---- Provided information

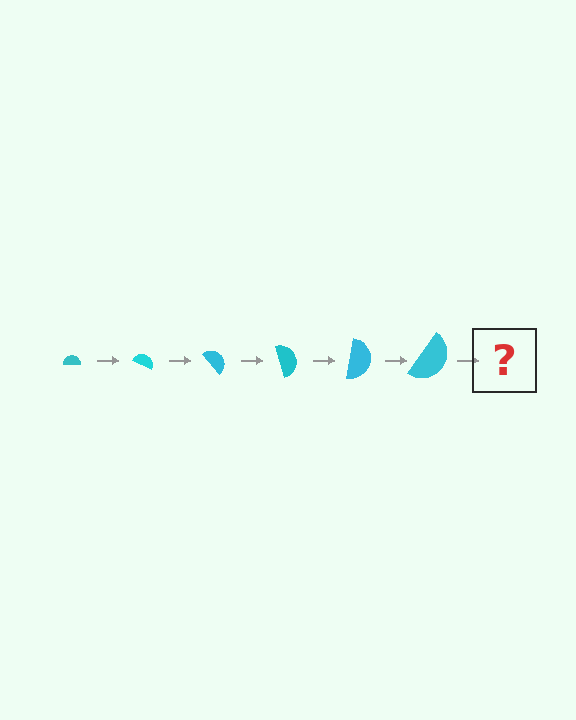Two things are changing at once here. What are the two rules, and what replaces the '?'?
The two rules are that the semicircle grows larger each step and it rotates 25 degrees clockwise each step. The '?' should be a semicircle, larger than the previous one and rotated 150 degrees clockwise from the start.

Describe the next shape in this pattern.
It should be a semicircle, larger than the previous one and rotated 150 degrees clockwise from the start.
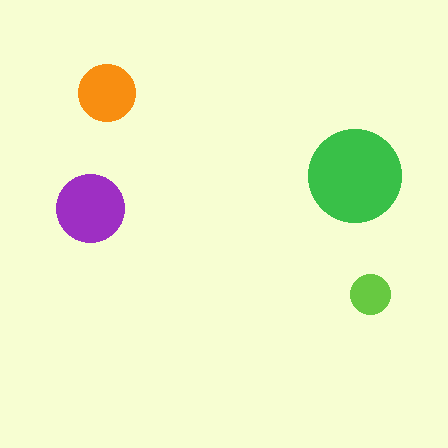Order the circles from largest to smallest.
the green one, the purple one, the orange one, the lime one.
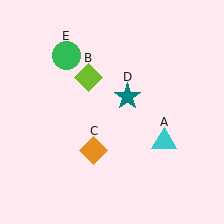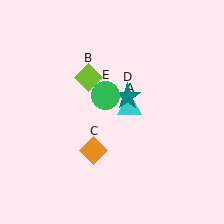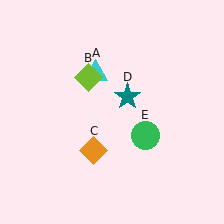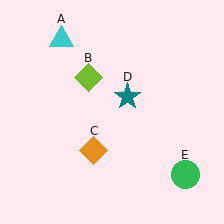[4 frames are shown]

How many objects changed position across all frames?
2 objects changed position: cyan triangle (object A), green circle (object E).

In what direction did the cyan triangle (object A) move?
The cyan triangle (object A) moved up and to the left.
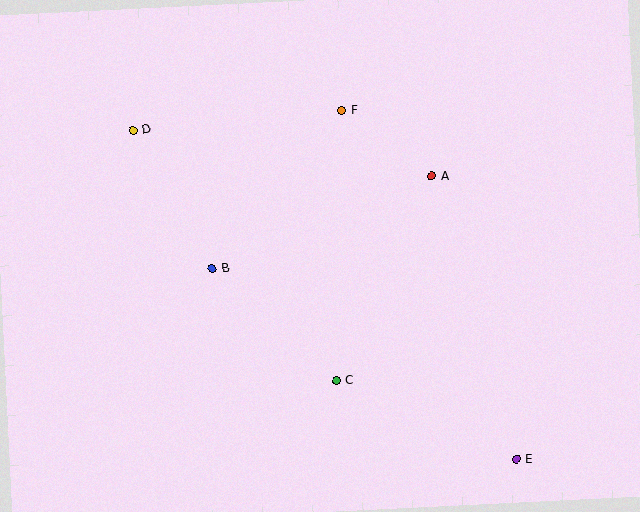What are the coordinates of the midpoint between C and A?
The midpoint between C and A is at (384, 278).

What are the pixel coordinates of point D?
Point D is at (133, 131).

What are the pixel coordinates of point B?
Point B is at (212, 269).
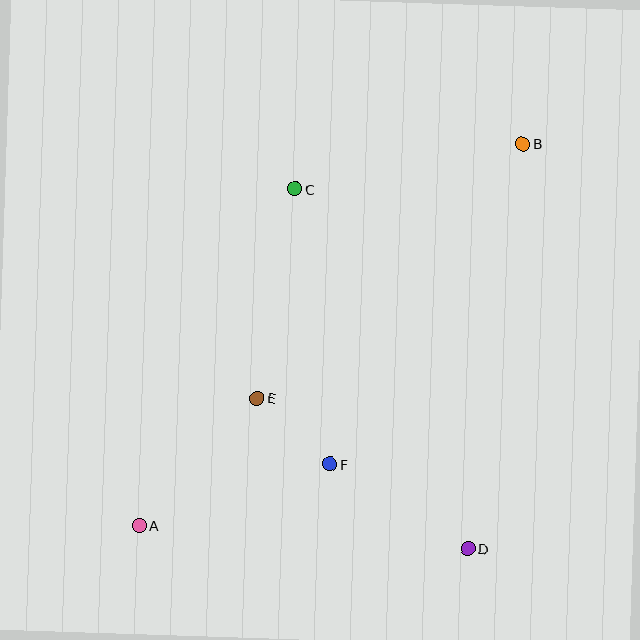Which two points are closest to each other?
Points E and F are closest to each other.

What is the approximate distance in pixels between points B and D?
The distance between B and D is approximately 409 pixels.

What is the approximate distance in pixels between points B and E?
The distance between B and E is approximately 368 pixels.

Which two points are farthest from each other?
Points A and B are farthest from each other.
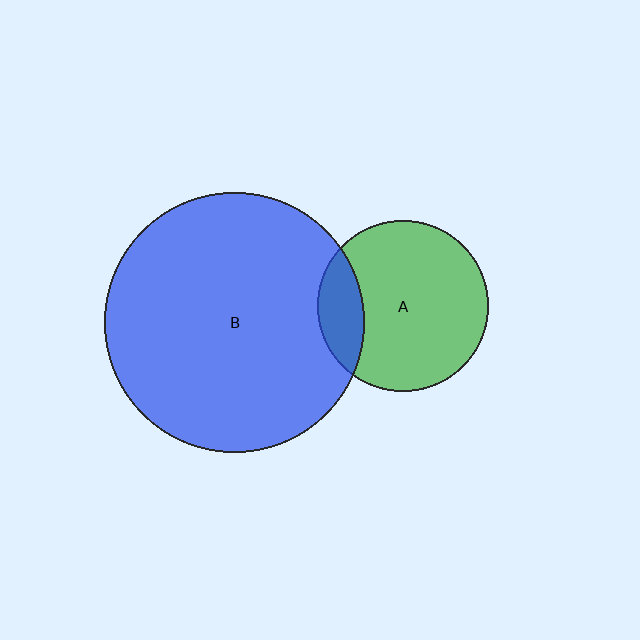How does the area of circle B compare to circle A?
Approximately 2.3 times.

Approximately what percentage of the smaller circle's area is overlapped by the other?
Approximately 20%.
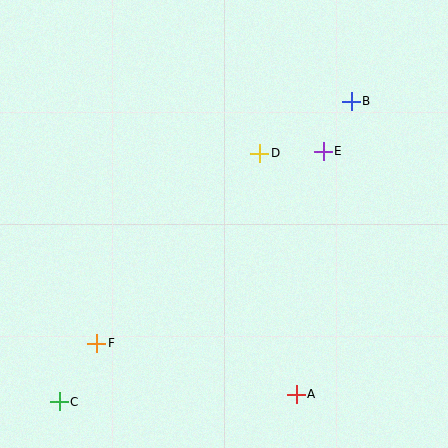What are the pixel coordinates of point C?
Point C is at (59, 402).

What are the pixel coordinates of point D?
Point D is at (260, 153).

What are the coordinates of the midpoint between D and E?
The midpoint between D and E is at (291, 152).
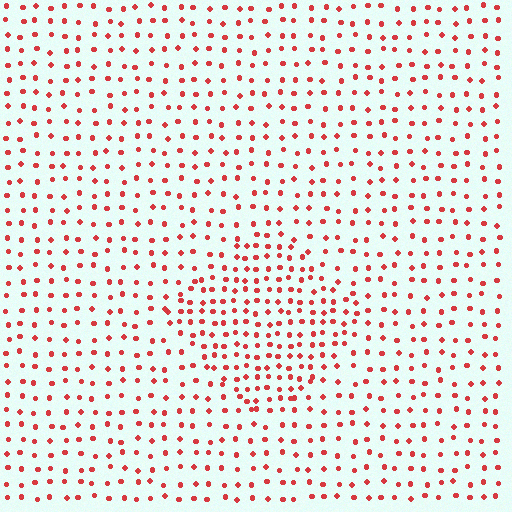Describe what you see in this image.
The image contains small red elements arranged at two different densities. A diamond-shaped region is visible where the elements are more densely packed than the surrounding area.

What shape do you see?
I see a diamond.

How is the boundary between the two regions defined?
The boundary is defined by a change in element density (approximately 1.7x ratio). All elements are the same color, size, and shape.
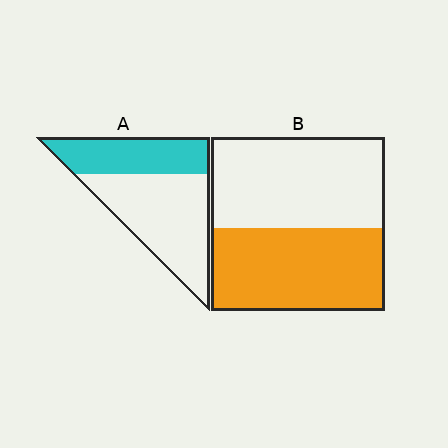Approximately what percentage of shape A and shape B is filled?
A is approximately 40% and B is approximately 50%.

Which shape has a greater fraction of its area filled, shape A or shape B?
Shape B.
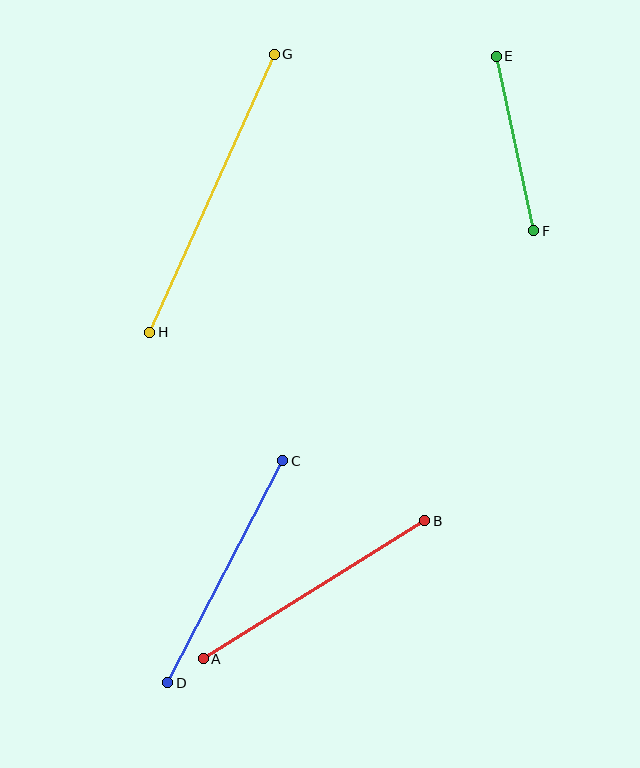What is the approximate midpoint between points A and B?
The midpoint is at approximately (314, 590) pixels.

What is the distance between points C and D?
The distance is approximately 250 pixels.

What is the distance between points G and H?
The distance is approximately 305 pixels.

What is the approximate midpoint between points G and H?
The midpoint is at approximately (212, 193) pixels.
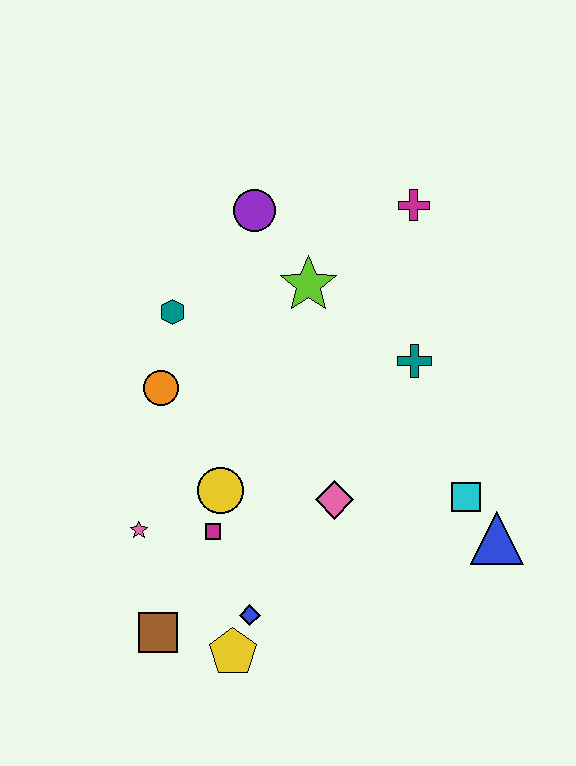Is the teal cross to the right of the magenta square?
Yes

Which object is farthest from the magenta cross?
The brown square is farthest from the magenta cross.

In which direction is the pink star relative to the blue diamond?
The pink star is to the left of the blue diamond.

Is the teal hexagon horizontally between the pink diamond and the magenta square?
No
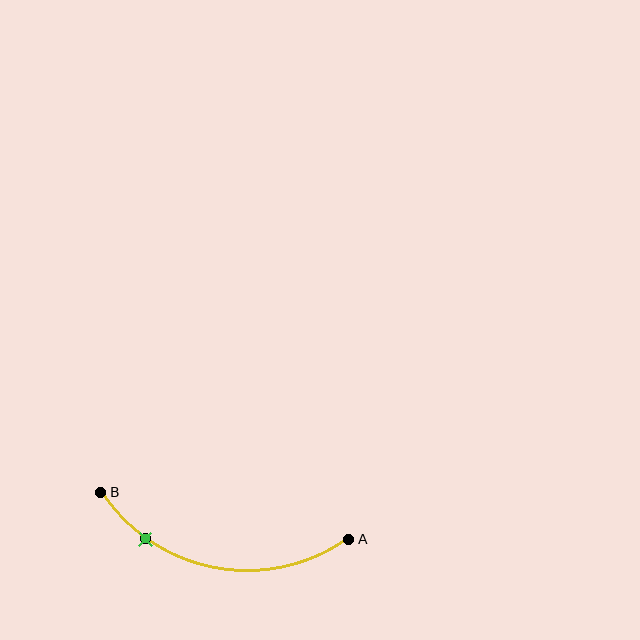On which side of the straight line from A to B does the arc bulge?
The arc bulges below the straight line connecting A and B.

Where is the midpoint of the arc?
The arc midpoint is the point on the curve farthest from the straight line joining A and B. It sits below that line.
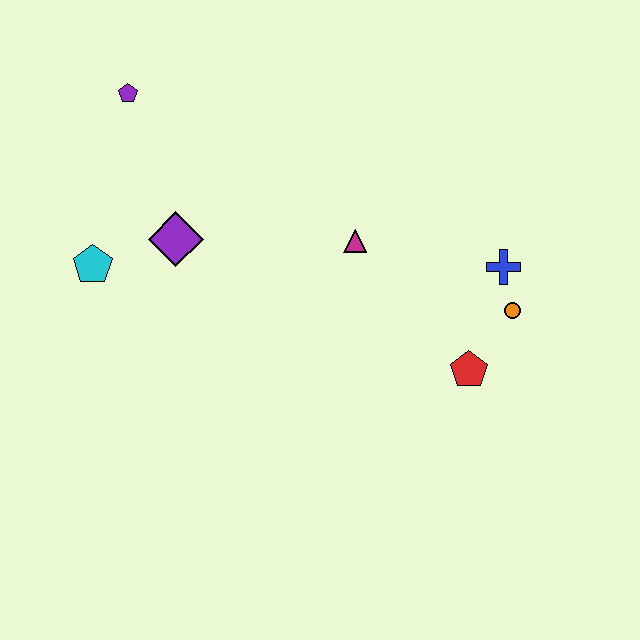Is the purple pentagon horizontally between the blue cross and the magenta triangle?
No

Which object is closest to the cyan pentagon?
The purple diamond is closest to the cyan pentagon.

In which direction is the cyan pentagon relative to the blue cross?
The cyan pentagon is to the left of the blue cross.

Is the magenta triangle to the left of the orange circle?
Yes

--------

### Goal:
Copy the records exactly as they appear, excluding images.

### Right answer:
Two things are changing at once here. What are the two rules, and what replaces the '?'?
The two rules are that the semicircle grows larger each step and it rotates 25 degrees clockwise each step. The '?' should be a semicircle, larger than the previous one and rotated 150 degrees clockwise from the start.

Describe the next shape in this pattern.
It should be a semicircle, larger than the previous one and rotated 150 degrees clockwise from the start.
Order the circles from largest to smallest.
the green one, the purple one, the orange one, the lime one.
[4 frames are shown]

How many objects changed position across all frames?
2 objects changed position: cyan triangle (object A), green circle (object E).

In what direction did the cyan triangle (object A) move?
The cyan triangle (object A) moved up and to the left.
What are the coordinates of the midpoint between C and A?
The midpoint between C and A is at (384, 278).

What are the pixel coordinates of point D?
Point D is at (133, 131).

What are the pixel coordinates of point B?
Point B is at (212, 269).
Which two points are closest to each other?
Points E and F are closest to each other.

What is the approximate distance in pixels between points B and D?
The distance between B and D is approximately 409 pixels.

What is the approximate distance in pixels between points B and E?
The distance between B and E is approximately 368 pixels.

Which two points are farthest from each other?
Points A and B are farthest from each other.
How does the area of circle B compare to circle A?
Approximately 2.3 times.

Approximately what percentage of the smaller circle's area is overlapped by the other?
Approximately 20%.
What are the pixel coordinates of point C?
Point C is at (59, 402).

What are the pixel coordinates of point D?
Point D is at (260, 153).

What are the coordinates of the midpoint between D and E?
The midpoint between D and E is at (291, 152).
Describe what you see in this image.
The image contains small red elements arranged at two different densities. A diamond-shaped region is visible where the elements are more densely packed than the surrounding area.

What shape do you see?
I see a diamond.

How is the boundary between the two regions defined?
The boundary is defined by a change in element density (approximately 1.7x ratio). All elements are the same color, size, and shape.
Approximately what percentage of shape A and shape B is filled?
A is approximately 40% and B is approximately 50%.

Which shape has a greater fraction of its area filled, shape A or shape B?
Shape B.
What is the approximate midpoint between points A and B?
The midpoint is at approximately (314, 590) pixels.

What is the distance between points C and D?
The distance is approximately 250 pixels.

What is the distance between points G and H?
The distance is approximately 305 pixels.

What is the approximate midpoint between points G and H?
The midpoint is at approximately (212, 193) pixels.
Is the teal cross to the right of the magenta square?
Yes

Which object is farthest from the magenta cross?
The brown square is farthest from the magenta cross.

In which direction is the pink star relative to the blue diamond?
The pink star is to the left of the blue diamond.

Is the teal hexagon horizontally between the pink diamond and the magenta square?
No
On which side of the straight line from A to B does the arc bulge?
The arc bulges below the straight line connecting A and B.

Where is the midpoint of the arc?
The arc midpoint is the point on the curve farthest from the straight line joining A and B. It sits below that line.
Is the purple pentagon horizontally between the blue cross and the magenta triangle?
No

Which object is closest to the cyan pentagon?
The purple diamond is closest to the cyan pentagon.

In which direction is the cyan pentagon relative to the blue cross?
The cyan pentagon is to the left of the blue cross.

Is the magenta triangle to the left of the orange circle?
Yes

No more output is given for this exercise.